(Questions on rendered shapes)
++++++++

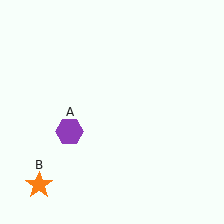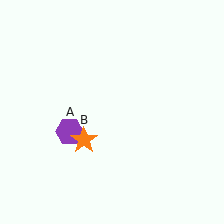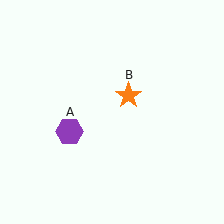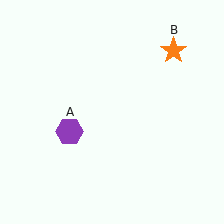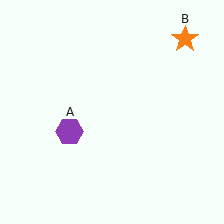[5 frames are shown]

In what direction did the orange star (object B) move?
The orange star (object B) moved up and to the right.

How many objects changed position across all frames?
1 object changed position: orange star (object B).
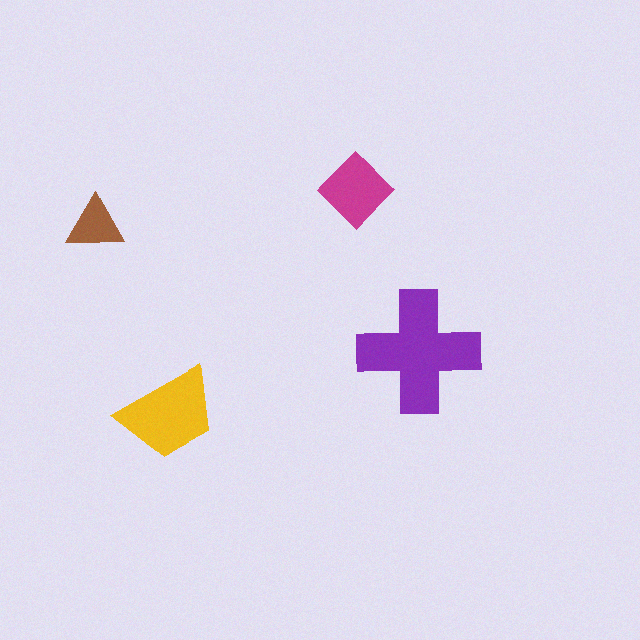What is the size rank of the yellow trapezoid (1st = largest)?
2nd.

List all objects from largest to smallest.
The purple cross, the yellow trapezoid, the magenta diamond, the brown triangle.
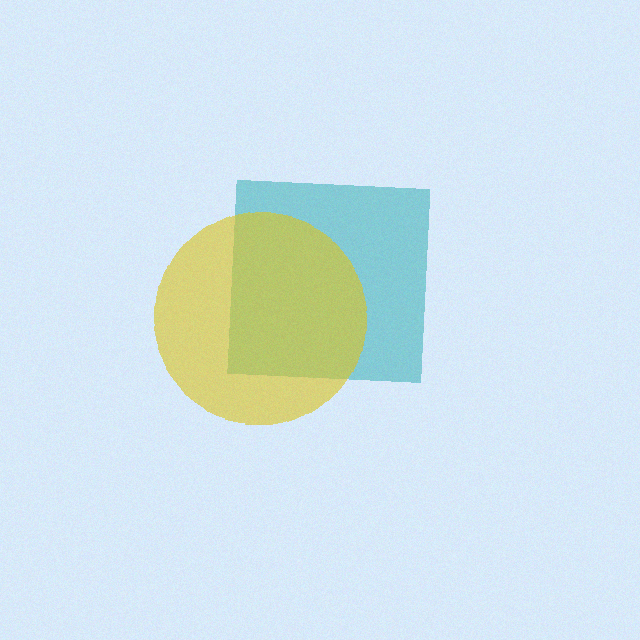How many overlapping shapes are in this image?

++++++++

**What is asked:** Repeat the data in full and exactly. Omit pictures.

**Answer to the exercise:**
[5 frames are shown]

In what direction did the orange star (object B) move?
The orange star (object B) moved up and to the right.

How many objects changed position across all frames?
1 object changed position: orange star (object B).
What is the size rank of the yellow trapezoid (1st = largest)?
2nd.

List all objects from largest to smallest.
The purple cross, the yellow trapezoid, the magenta diamond, the brown triangle.
How many overlapping shapes are in this image?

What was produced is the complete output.